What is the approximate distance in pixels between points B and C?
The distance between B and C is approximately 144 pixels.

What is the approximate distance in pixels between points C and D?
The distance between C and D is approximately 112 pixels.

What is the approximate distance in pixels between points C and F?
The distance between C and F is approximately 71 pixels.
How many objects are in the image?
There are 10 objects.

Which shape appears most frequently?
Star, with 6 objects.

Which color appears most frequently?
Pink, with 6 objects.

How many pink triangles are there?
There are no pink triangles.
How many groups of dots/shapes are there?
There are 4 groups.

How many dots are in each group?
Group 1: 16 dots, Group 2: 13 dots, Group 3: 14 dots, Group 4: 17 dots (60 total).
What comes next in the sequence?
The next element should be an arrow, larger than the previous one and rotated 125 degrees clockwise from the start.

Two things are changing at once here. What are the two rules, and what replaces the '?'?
..........
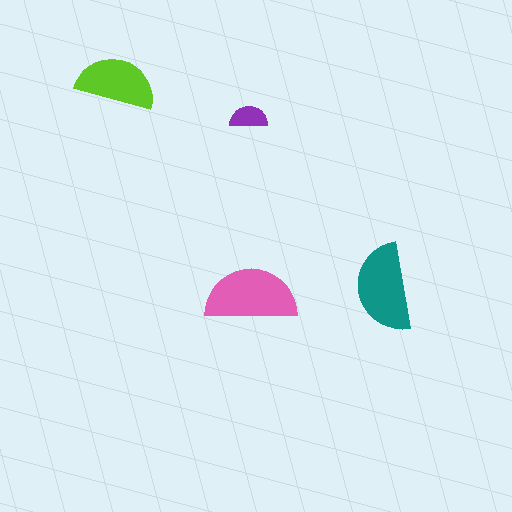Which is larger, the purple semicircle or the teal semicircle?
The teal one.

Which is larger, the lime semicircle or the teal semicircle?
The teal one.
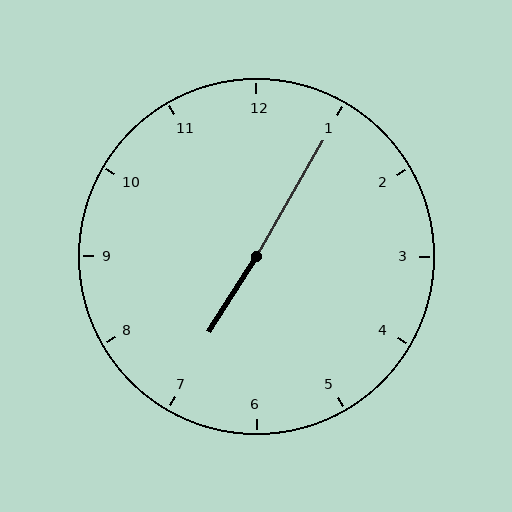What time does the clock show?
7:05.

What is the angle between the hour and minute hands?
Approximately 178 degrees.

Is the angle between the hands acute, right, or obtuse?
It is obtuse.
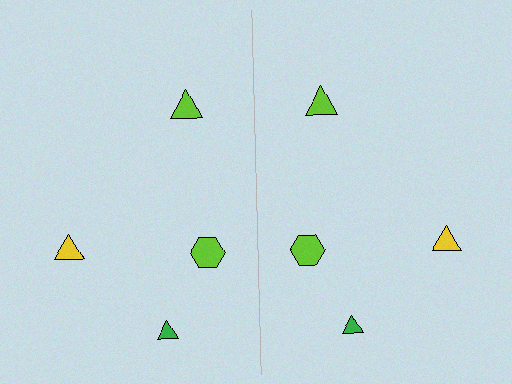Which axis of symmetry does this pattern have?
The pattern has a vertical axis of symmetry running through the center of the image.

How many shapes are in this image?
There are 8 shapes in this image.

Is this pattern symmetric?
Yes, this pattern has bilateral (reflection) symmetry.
..........
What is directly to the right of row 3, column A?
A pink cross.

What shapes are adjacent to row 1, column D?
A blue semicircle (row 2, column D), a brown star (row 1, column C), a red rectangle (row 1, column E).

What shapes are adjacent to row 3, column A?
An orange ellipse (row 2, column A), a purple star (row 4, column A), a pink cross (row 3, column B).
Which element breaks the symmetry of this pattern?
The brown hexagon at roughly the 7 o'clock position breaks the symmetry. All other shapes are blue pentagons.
..........
• _What the task requires_:
Repeat exactly the lines running from the one with "What is the approximate distance in pixels between points B" through the one with "Two things are", both included.

• _Response to this task_:
What is the approximate distance in pixels between points B and C?
The distance between B and C is approximately 144 pixels.

What is the approximate distance in pixels between points C and D?
The distance between C and D is approximately 112 pixels.

What is the approximate distance in pixels between points C and F?
The distance between C and F is approximately 71 pixels.
How many objects are in the image?
There are 10 objects.

Which shape appears most frequently?
Star, with 6 objects.

Which color appears most frequently?
Pink, with 6 objects.

How many pink triangles are there?
There are no pink triangles.
How many groups of dots/shapes are there?
There are 4 groups.

How many dots are in each group?
Group 1: 16 dots, Group 2: 13 dots, Group 3: 14 dots, Group 4: 17 dots (60 total).
What comes next in the sequence?
The next element should be an arrow, larger than the previous one and rotated 125 degrees clockwise from the start.

Two things are changing at once here. What are the two rules, and what replaces the '?'?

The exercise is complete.